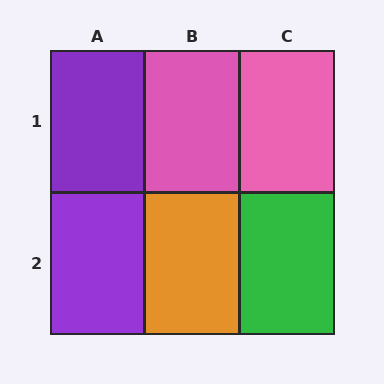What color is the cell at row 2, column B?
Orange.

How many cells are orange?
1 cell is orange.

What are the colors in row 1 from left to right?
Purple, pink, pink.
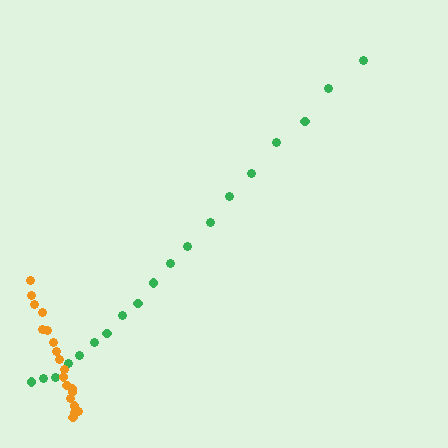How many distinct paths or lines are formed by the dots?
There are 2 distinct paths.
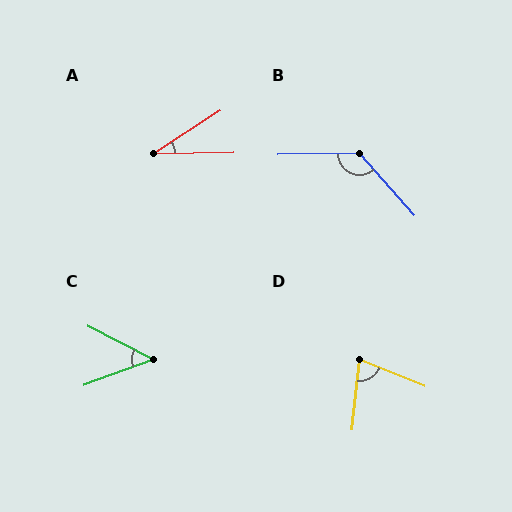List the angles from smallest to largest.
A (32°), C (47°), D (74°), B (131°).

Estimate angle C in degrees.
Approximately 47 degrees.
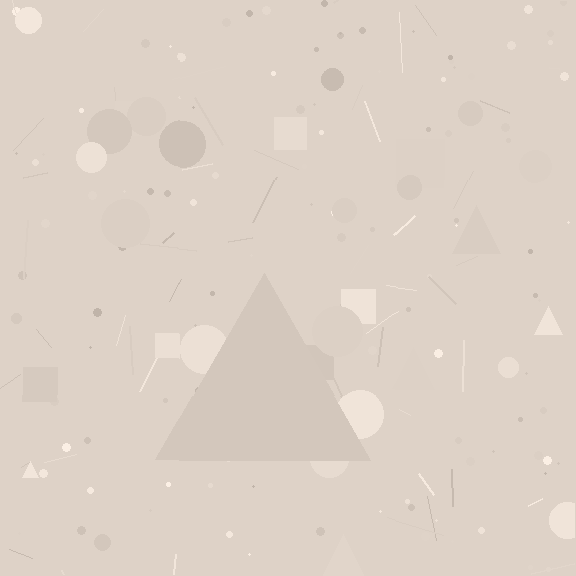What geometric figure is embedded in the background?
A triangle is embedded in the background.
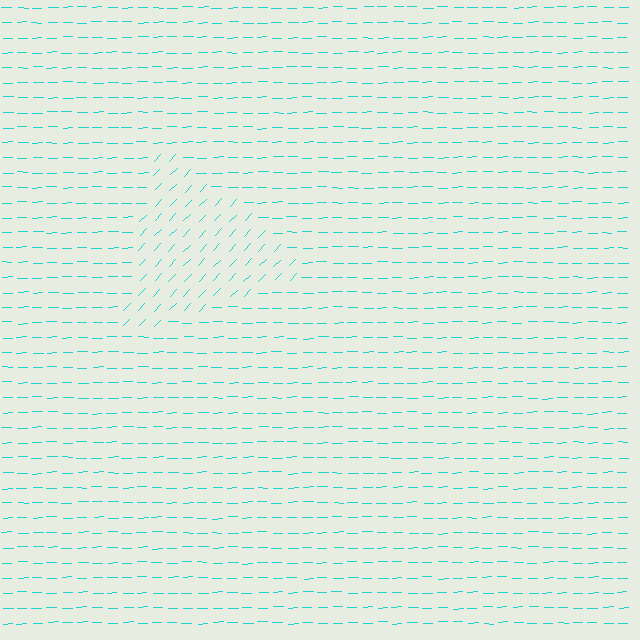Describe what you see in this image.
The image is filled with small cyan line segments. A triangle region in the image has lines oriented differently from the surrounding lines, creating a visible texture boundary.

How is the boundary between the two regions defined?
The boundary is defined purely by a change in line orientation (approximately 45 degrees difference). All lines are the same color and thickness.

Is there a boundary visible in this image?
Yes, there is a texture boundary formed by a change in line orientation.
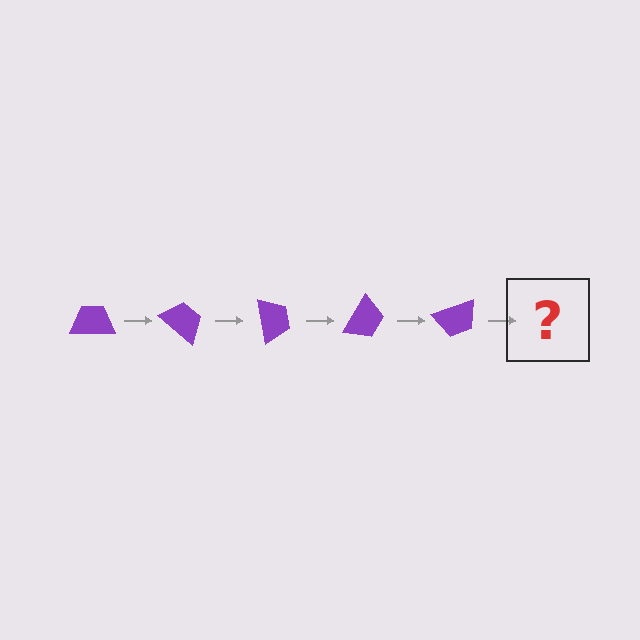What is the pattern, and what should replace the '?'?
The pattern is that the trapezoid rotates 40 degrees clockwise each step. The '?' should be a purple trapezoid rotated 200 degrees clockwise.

## Assigned task
Leaving out all pictures, repeat word for word the lines from the one containing "How many distinct" through the final line of the material above.

## Solution for this task
How many distinct paths or lines are formed by the dots?
There are 2 distinct paths.
List the angles from smallest to largest.
A (32°), C (47°), D (74°), B (131°).

Estimate angle C in degrees.
Approximately 47 degrees.
What geometric figure is embedded in the background?
A triangle is embedded in the background.
Describe what you see in this image.
The image is filled with small cyan line segments. A triangle region in the image has lines oriented differently from the surrounding lines, creating a visible texture boundary.

How is the boundary between the two regions defined?
The boundary is defined purely by a change in line orientation (approximately 45 degrees difference). All lines are the same color and thickness.

Is there a boundary visible in this image?
Yes, there is a texture boundary formed by a change in line orientation.
What is the pattern, and what should replace the '?'?
The pattern is that the trapezoid rotates 40 degrees clockwise each step. The '?' should be a purple trapezoid rotated 200 degrees clockwise.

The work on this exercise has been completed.